Work to complete
Below is a block of records: output all of them exactly and leave out the pictures.

Part of a data file

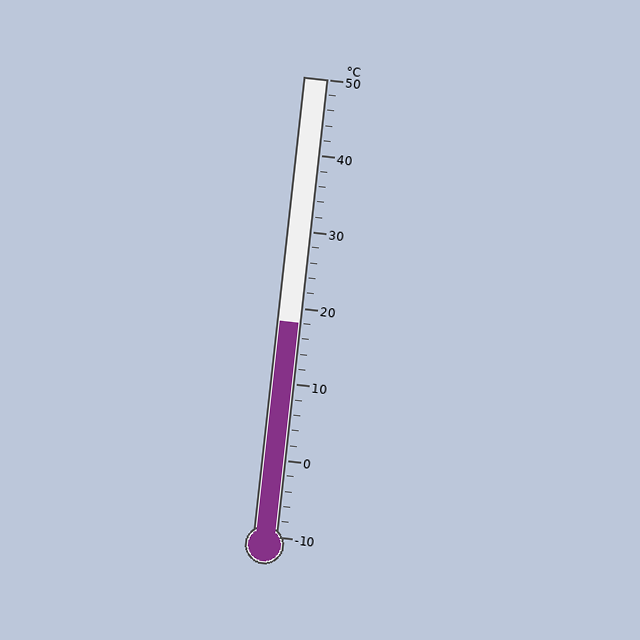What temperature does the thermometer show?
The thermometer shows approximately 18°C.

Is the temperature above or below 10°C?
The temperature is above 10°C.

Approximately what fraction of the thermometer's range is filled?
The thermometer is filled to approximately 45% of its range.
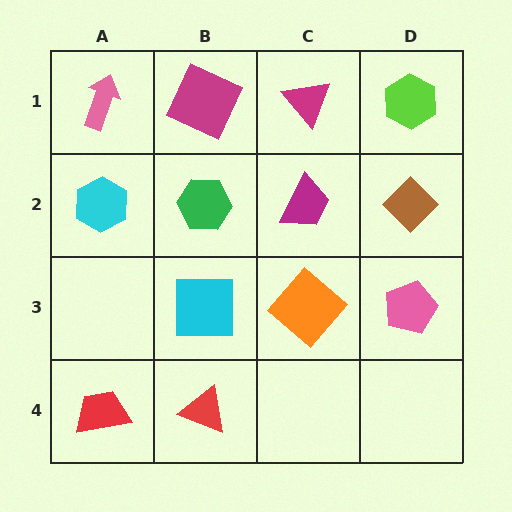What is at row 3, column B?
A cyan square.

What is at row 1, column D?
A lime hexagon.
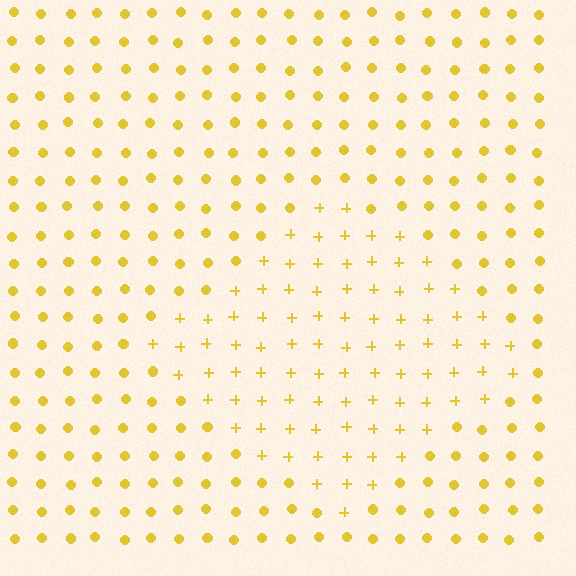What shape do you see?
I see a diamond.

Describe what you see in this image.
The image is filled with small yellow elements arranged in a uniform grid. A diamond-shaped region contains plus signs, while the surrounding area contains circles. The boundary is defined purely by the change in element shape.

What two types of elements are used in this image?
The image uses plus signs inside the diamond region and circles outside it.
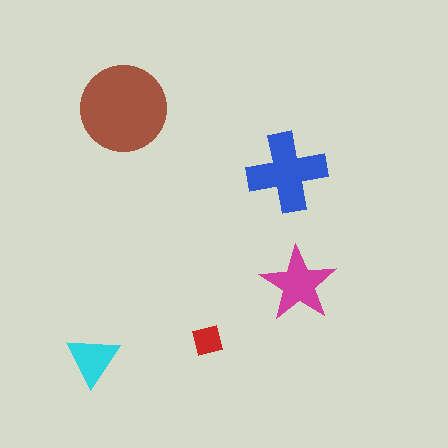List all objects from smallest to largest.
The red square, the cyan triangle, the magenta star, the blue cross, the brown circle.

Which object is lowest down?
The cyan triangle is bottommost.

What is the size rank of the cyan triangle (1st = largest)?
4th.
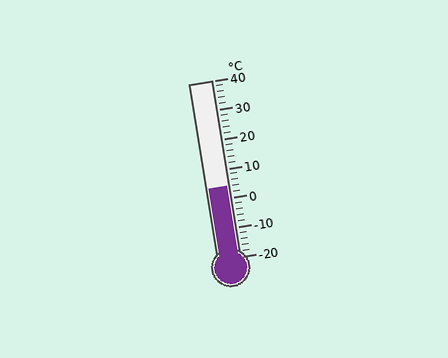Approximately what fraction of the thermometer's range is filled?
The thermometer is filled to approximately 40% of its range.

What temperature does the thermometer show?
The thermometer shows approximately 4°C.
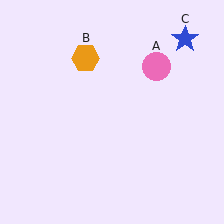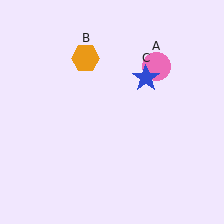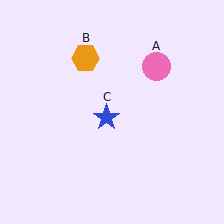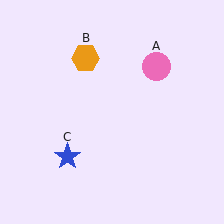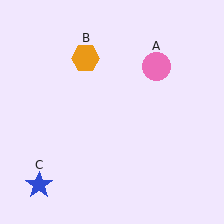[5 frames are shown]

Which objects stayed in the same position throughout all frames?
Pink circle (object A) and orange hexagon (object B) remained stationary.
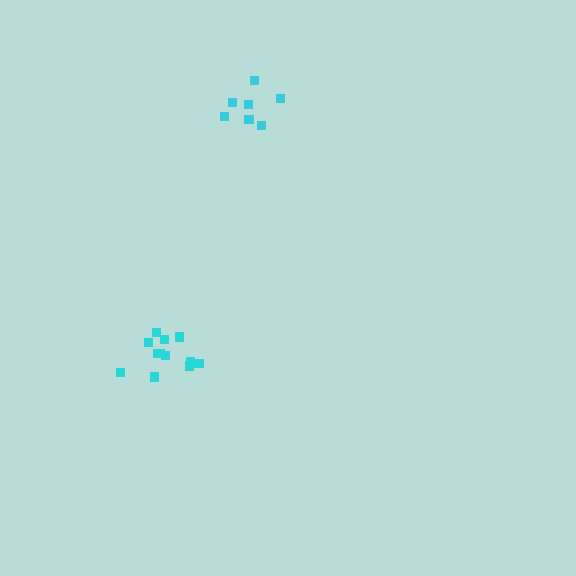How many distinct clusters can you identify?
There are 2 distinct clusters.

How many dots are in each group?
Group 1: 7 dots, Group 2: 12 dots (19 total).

Solution for this problem
What temperature does the thermometer show?
The thermometer shows approximately 18°C.

Is the temperature above or below 10°C?
The temperature is above 10°C.

Approximately what fraction of the thermometer's range is filled?
The thermometer is filled to approximately 45% of its range.
What is at row 3, column B?
A cyan square.

What is at row 1, column D?
A lime hexagon.
What shape do you see?
I see a diamond.

Describe what you see in this image.
The image is filled with small yellow elements arranged in a uniform grid. A diamond-shaped region contains plus signs, while the surrounding area contains circles. The boundary is defined purely by the change in element shape.

What two types of elements are used in this image?
The image uses plus signs inside the diamond region and circles outside it.
List all objects from smallest to largest.
The red square, the cyan triangle, the magenta star, the blue cross, the brown circle.

Which object is lowest down?
The cyan triangle is bottommost.

What is the size rank of the cyan triangle (1st = largest)?
4th.
Approximately what fraction of the thermometer's range is filled?
The thermometer is filled to approximately 40% of its range.

What temperature does the thermometer show?
The thermometer shows approximately 4°C.
[5 frames are shown]

Which objects stayed in the same position throughout all frames?
Pink circle (object A) and orange hexagon (object B) remained stationary.
How many distinct clusters can you identify?
There are 2 distinct clusters.

How many dots are in each group?
Group 1: 7 dots, Group 2: 12 dots (19 total).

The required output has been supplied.